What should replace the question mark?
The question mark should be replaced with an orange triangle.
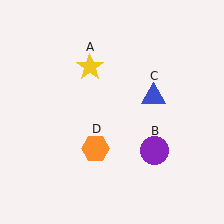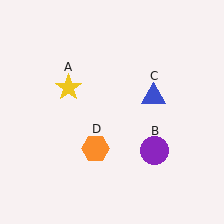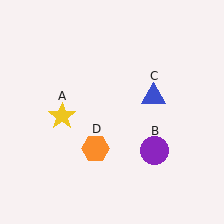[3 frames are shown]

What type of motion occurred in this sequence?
The yellow star (object A) rotated counterclockwise around the center of the scene.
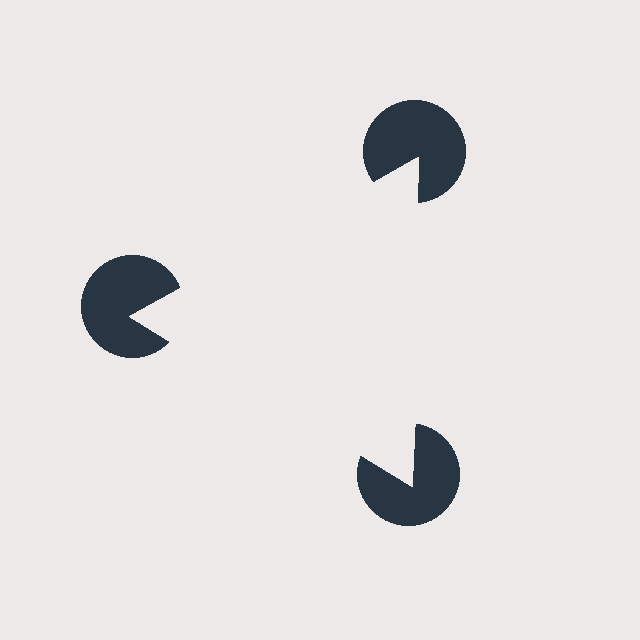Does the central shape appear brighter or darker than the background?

━━━

Task goal -> Restate each entry word for word, leaving out any pictures.

Exercise response ->
What should replace the question mark?
The question mark should be replaced with an orange triangle.
[3 frames are shown]

What type of motion occurred in this sequence?
The yellow star (object A) rotated counterclockwise around the center of the scene.
Does the central shape appear brighter or darker than the background?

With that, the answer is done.